(Geometry question records)
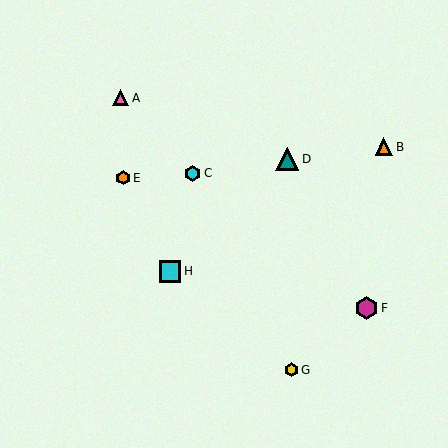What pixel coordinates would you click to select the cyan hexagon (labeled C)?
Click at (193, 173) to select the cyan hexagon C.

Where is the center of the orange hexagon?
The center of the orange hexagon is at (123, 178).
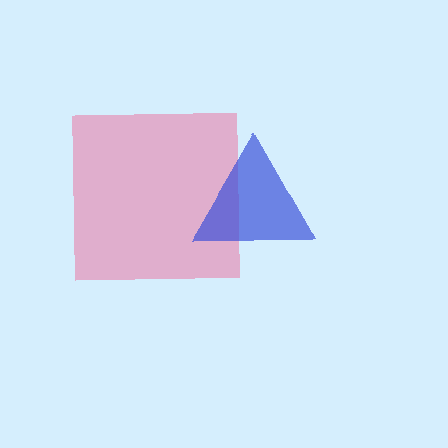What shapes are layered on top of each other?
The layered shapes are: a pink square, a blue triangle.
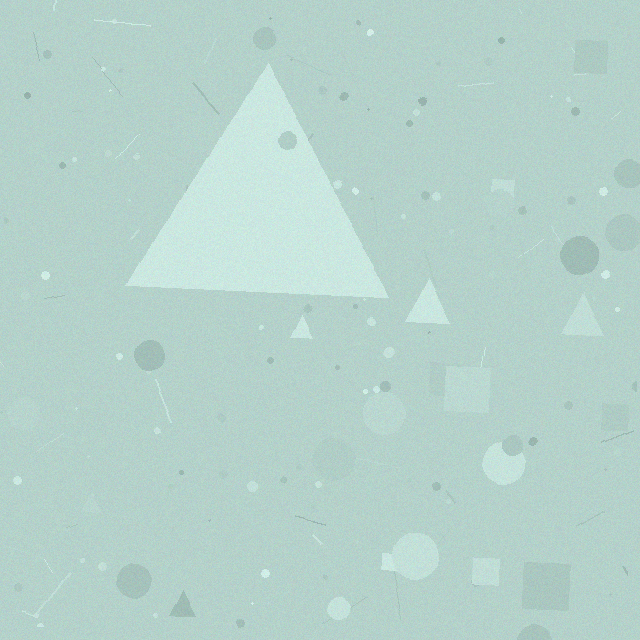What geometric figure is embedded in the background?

_What is expected_: Please retype the lines from the one that contains "What shapes are layered on top of each other?" to the final line of the records, both included, exactly as written and without any pictures.

_Full answer_:
What shapes are layered on top of each other?
The layered shapes are: a pink square, a blue triangle.
What geometric figure is embedded in the background?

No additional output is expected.